_EXERCISE DESCRIPTION:_ Would you set down every entry shown below, precisely as written?

_RECORDS PROVIDED:_
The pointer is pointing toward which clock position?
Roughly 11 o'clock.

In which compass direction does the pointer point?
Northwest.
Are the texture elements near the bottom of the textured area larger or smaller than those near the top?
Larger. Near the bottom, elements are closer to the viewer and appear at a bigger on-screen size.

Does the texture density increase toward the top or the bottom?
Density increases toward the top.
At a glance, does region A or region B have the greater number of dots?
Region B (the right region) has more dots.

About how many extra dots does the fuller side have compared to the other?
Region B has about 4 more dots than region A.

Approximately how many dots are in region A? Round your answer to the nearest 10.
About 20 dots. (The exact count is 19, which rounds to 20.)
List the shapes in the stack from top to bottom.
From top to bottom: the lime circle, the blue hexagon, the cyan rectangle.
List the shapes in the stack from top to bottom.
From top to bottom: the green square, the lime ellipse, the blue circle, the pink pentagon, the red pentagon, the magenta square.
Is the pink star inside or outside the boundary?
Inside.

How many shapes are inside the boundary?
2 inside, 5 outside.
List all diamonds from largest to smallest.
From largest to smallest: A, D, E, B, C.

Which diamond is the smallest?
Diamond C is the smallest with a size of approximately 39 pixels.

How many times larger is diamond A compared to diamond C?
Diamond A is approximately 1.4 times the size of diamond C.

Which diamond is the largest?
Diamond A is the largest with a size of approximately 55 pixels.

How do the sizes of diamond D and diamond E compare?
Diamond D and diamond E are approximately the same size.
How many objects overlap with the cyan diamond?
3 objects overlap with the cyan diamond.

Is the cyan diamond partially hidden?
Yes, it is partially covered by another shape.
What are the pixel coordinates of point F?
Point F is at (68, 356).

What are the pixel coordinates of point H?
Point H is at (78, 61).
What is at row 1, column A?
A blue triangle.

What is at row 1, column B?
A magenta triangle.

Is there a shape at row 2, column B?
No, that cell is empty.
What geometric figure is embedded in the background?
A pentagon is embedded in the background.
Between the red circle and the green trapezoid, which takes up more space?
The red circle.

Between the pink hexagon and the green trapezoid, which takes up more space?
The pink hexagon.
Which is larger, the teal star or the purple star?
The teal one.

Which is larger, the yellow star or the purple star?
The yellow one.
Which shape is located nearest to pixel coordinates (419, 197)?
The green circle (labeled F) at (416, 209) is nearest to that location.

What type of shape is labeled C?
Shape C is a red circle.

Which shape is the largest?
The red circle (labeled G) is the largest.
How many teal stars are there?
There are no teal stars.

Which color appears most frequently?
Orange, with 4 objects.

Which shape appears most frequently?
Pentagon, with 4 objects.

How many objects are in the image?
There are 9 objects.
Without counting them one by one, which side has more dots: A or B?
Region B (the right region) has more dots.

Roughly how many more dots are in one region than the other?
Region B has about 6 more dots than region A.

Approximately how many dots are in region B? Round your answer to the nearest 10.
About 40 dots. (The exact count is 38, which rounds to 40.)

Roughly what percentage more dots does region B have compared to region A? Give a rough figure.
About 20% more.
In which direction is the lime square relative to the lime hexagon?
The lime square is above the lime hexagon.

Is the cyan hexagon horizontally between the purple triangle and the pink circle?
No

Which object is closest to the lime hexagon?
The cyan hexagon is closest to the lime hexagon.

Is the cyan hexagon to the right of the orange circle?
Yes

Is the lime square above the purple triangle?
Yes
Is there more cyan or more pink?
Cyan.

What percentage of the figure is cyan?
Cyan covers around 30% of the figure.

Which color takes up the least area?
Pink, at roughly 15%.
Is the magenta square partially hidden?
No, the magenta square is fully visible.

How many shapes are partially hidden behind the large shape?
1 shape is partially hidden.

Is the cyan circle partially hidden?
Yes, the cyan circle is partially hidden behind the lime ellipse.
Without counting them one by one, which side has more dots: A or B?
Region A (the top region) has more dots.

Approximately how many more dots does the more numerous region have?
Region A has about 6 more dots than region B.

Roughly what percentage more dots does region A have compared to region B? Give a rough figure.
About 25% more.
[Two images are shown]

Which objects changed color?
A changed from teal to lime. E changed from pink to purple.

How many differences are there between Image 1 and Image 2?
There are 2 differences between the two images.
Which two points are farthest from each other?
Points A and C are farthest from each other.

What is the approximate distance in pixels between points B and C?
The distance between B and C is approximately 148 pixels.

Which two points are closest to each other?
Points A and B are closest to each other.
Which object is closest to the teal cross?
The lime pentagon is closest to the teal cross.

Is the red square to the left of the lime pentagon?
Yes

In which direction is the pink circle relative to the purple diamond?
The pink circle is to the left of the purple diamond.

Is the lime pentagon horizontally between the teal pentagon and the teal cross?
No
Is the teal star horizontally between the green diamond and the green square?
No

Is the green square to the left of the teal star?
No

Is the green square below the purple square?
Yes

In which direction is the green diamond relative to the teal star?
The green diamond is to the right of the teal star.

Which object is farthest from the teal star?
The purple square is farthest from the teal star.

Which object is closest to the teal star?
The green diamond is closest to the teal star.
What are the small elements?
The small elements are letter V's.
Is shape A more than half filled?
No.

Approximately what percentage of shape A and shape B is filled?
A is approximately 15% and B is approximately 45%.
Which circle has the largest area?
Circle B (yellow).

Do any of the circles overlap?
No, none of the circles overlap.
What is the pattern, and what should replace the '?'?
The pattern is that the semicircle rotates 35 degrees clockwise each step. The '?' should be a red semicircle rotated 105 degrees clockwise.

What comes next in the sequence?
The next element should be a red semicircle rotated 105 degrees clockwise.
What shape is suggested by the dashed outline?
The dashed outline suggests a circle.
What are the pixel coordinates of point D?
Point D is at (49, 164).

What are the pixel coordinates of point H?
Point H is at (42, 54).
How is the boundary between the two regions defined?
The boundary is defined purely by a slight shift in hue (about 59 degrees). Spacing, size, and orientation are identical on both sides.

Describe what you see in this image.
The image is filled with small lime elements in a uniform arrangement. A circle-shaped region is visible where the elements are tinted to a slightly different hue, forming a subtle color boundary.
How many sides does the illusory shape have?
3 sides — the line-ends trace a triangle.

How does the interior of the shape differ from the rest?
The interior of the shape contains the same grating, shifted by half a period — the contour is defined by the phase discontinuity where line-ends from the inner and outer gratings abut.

_FINAL RESULT:_
The pointer is pointing toward which clock position?
Roughly 11 o'clock.

In which compass direction does the pointer point?
Northwest.
Are the texture elements near the bottom of the textured area larger or smaller than those near the top?
Larger. Near the bottom, elements are closer to the viewer and appear at a bigger on-screen size.

Does the texture density increase toward the top or the bottom?
Density increases toward the top.
At a glance, does region A or region B have the greater number of dots?
Region B (the right region) has more dots.

About how many extra dots does the fuller side have compared to the other?
Region B has about 4 more dots than region A.

Approximately how many dots are in region A? Round your answer to the nearest 10.
About 20 dots. (The exact count is 19, which rounds to 20.)
List the shapes in the stack from top to bottom.
From top to bottom: the lime circle, the blue hexagon, the cyan rectangle.
List the shapes in the stack from top to bottom.
From top to bottom: the green square, the lime ellipse, the blue circle, the pink pentagon, the red pentagon, the magenta square.
Is the pink star inside or outside the boundary?
Inside.

How many shapes are inside the boundary?
2 inside, 5 outside.
List all diamonds from largest to smallest.
From largest to smallest: A, D, E, B, C.

Which diamond is the smallest?
Diamond C is the smallest with a size of approximately 39 pixels.

How many times larger is diamond A compared to diamond C?
Diamond A is approximately 1.4 times the size of diamond C.

Which diamond is the largest?
Diamond A is the largest with a size of approximately 55 pixels.

How do the sizes of diamond D and diamond E compare?
Diamond D and diamond E are approximately the same size.
How many objects overlap with the cyan diamond?
3 objects overlap with the cyan diamond.

Is the cyan diamond partially hidden?
Yes, it is partially covered by another shape.
What are the pixel coordinates of point F?
Point F is at (68, 356).

What are the pixel coordinates of point H?
Point H is at (78, 61).
What is at row 1, column A?
A blue triangle.

What is at row 1, column B?
A magenta triangle.

Is there a shape at row 2, column B?
No, that cell is empty.
What geometric figure is embedded in the background?
A pentagon is embedded in the background.
Between the red circle and the green trapezoid, which takes up more space?
The red circle.

Between the pink hexagon and the green trapezoid, which takes up more space?
The pink hexagon.
Which is larger, the teal star or the purple star?
The teal one.

Which is larger, the yellow star or the purple star?
The yellow one.
Which shape is located nearest to pixel coordinates (419, 197)?
The green circle (labeled F) at (416, 209) is nearest to that location.

What type of shape is labeled C?
Shape C is a red circle.

Which shape is the largest?
The red circle (labeled G) is the largest.
How many teal stars are there?
There are no teal stars.

Which color appears most frequently?
Orange, with 4 objects.

Which shape appears most frequently?
Pentagon, with 4 objects.

How many objects are in the image?
There are 9 objects.
Without counting them one by one, which side has more dots: A or B?
Region B (the right region) has more dots.

Roughly how many more dots are in one region than the other?
Region B has about 6 more dots than region A.

Approximately how many dots are in region B? Round your answer to the nearest 10.
About 40 dots. (The exact count is 38, which rounds to 40.)

Roughly what percentage more dots does region B have compared to region A? Give a rough figure.
About 20% more.
In which direction is the lime square relative to the lime hexagon?
The lime square is above the lime hexagon.

Is the cyan hexagon horizontally between the purple triangle and the pink circle?
No

Which object is closest to the lime hexagon?
The cyan hexagon is closest to the lime hexagon.

Is the cyan hexagon to the right of the orange circle?
Yes

Is the lime square above the purple triangle?
Yes
Is there more cyan or more pink?
Cyan.

What percentage of the figure is cyan?
Cyan covers around 30% of the figure.

Which color takes up the least area?
Pink, at roughly 15%.
Is the magenta square partially hidden?
No, the magenta square is fully visible.

How many shapes are partially hidden behind the large shape?
1 shape is partially hidden.

Is the cyan circle partially hidden?
Yes, the cyan circle is partially hidden behind the lime ellipse.
Without counting them one by one, which side has more dots: A or B?
Region A (the top region) has more dots.

Approximately how many more dots does the more numerous region have?
Region A has about 6 more dots than region B.

Roughly what percentage more dots does region A have compared to region B? Give a rough figure.
About 25% more.
[Two images are shown]

Which objects changed color?
A changed from teal to lime. E changed from pink to purple.

How many differences are there between Image 1 and Image 2?
There are 2 differences between the two images.
Which two points are farthest from each other?
Points A and C are farthest from each other.

What is the approximate distance in pixels between points B and C?
The distance between B and C is approximately 148 pixels.

Which two points are closest to each other?
Points A and B are closest to each other.
Which object is closest to the teal cross?
The lime pentagon is closest to the teal cross.

Is the red square to the left of the lime pentagon?
Yes

In which direction is the pink circle relative to the purple diamond?
The pink circle is to the left of the purple diamond.

Is the lime pentagon horizontally between the teal pentagon and the teal cross?
No
Is the teal star horizontally between the green diamond and the green square?
No

Is the green square to the left of the teal star?
No

Is the green square below the purple square?
Yes

In which direction is the green diamond relative to the teal star?
The green diamond is to the right of the teal star.

Which object is farthest from the teal star?
The purple square is farthest from the teal star.

Which object is closest to the teal star?
The green diamond is closest to the teal star.
What are the small elements?
The small elements are letter V's.
Is shape A more than half filled?
No.

Approximately what percentage of shape A and shape B is filled?
A is approximately 15% and B is approximately 45%.
Which circle has the largest area?
Circle B (yellow).

Do any of the circles overlap?
No, none of the circles overlap.
What is the pattern, and what should replace the '?'?
The pattern is that the semicircle rotates 35 degrees clockwise each step. The '?' should be a red semicircle rotated 105 degrees clockwise.

What comes next in the sequence?
The next element should be a red semicircle rotated 105 degrees clockwise.
What shape is suggested by the dashed outline?
The dashed outline suggests a circle.
What are the pixel coordinates of point D?
Point D is at (49, 164).

What are the pixel coordinates of point H?
Point H is at (42, 54).
How is the boundary between the two regions defined?
The boundary is defined purely by a slight shift in hue (about 59 degrees). Spacing, size, and orientation are identical on both sides.

Describe what you see in this image.
The image is filled with small lime elements in a uniform arrangement. A circle-shaped region is visible where the elements are tinted to a slightly different hue, forming a subtle color boundary.
How many sides does the illusory shape have?
3 sides — the line-ends trace a triangle.

How does the interior of the shape differ from the rest?
The interior of the shape contains the same grating, shifted by half a period — the contour is defined by the phase discontinuity where line-ends from the inner and outer gratings abut.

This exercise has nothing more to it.